##### DATA SHOWN #####
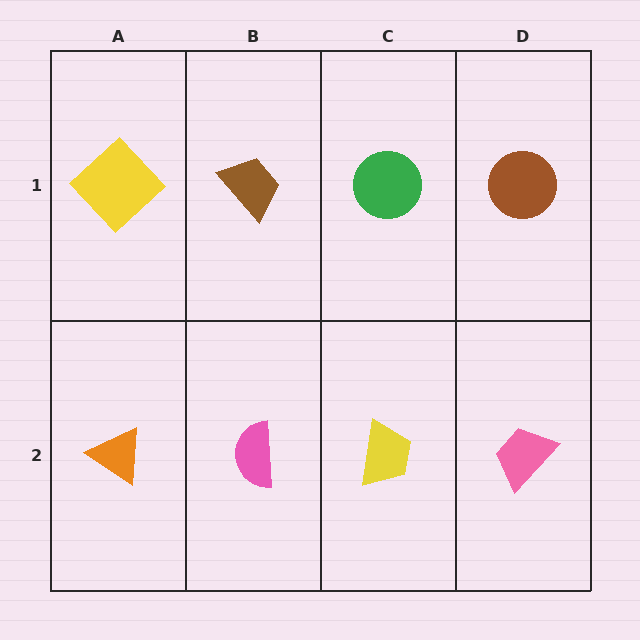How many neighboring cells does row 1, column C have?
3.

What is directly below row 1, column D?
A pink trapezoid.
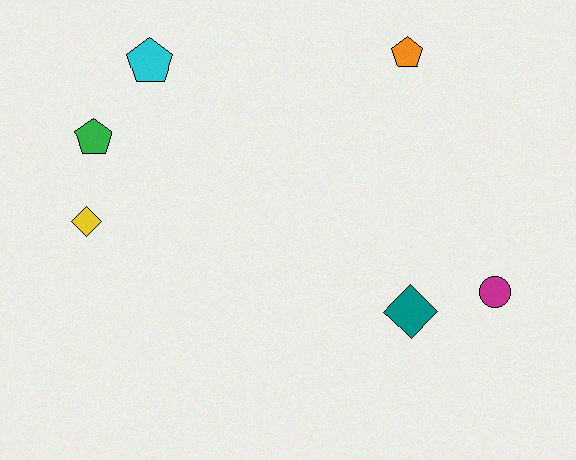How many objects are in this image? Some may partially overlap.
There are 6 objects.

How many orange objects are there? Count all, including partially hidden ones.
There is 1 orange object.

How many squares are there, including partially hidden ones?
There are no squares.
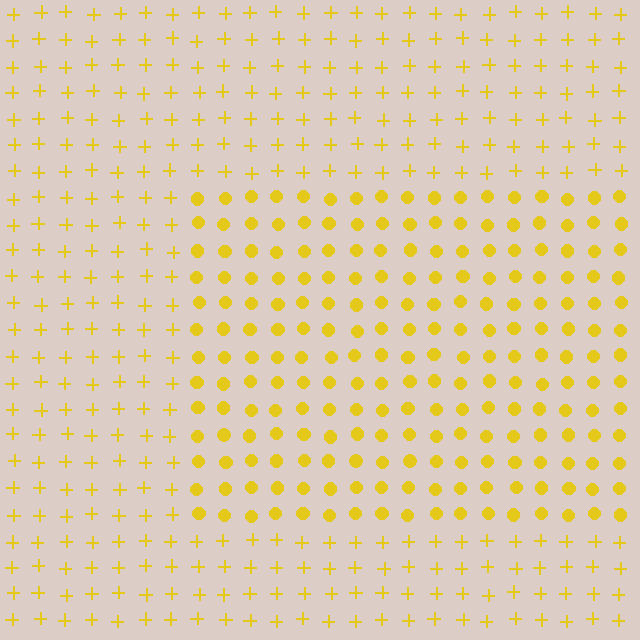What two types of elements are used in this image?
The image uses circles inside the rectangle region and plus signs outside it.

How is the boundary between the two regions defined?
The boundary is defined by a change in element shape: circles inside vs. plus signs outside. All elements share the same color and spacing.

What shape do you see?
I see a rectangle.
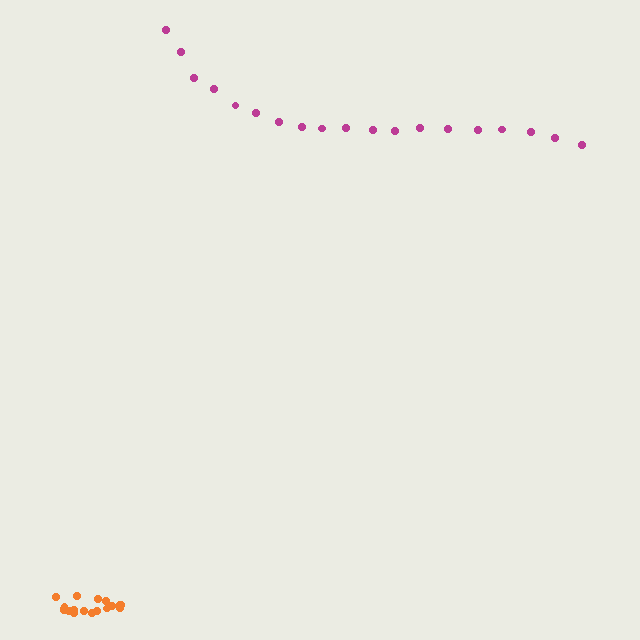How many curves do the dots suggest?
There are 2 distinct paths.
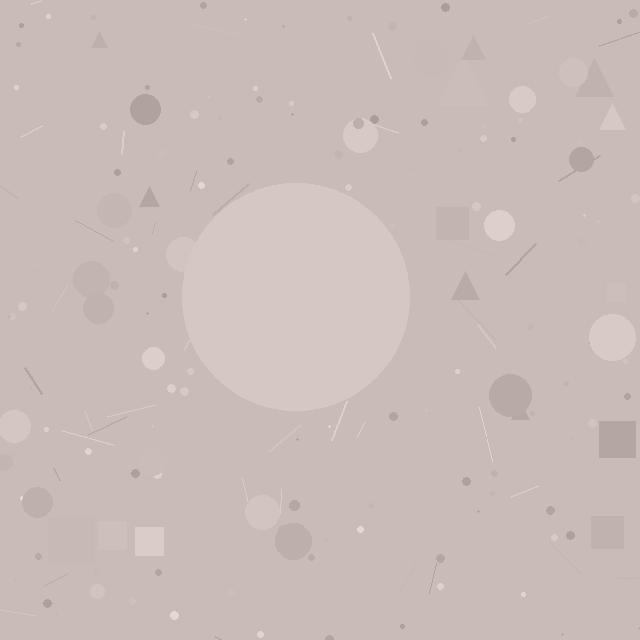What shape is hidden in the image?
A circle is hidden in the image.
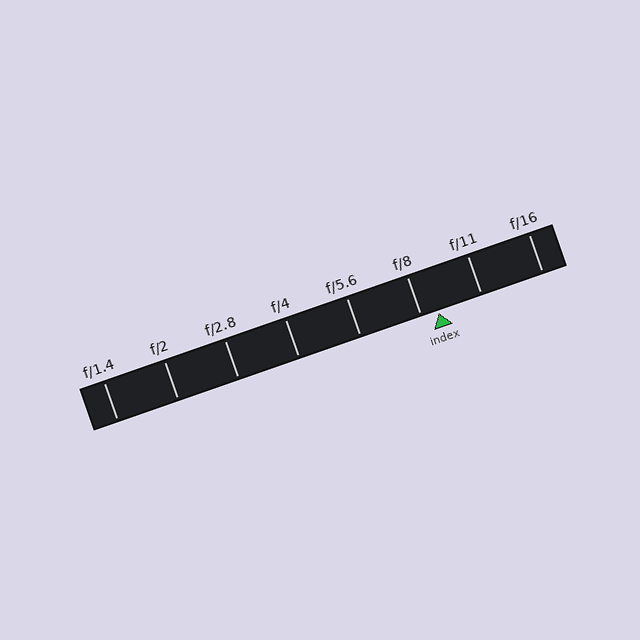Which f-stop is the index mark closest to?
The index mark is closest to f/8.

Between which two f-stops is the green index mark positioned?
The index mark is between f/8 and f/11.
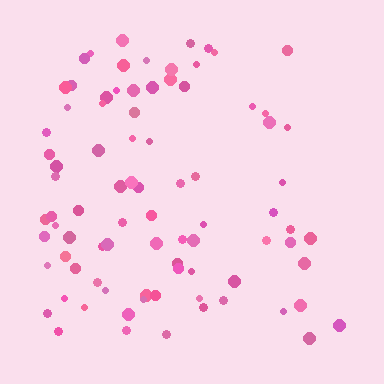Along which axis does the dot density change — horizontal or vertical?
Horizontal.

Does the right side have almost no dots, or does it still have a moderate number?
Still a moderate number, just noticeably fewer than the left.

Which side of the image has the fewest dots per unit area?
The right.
#####
**EXERCISE GOAL**
Repeat exactly the lines from the line containing "Which side of" through the last line of the records above, including both, and nothing else.

**ANSWER TO THE PROBLEM**
Which side of the image has the fewest dots per unit area?
The right.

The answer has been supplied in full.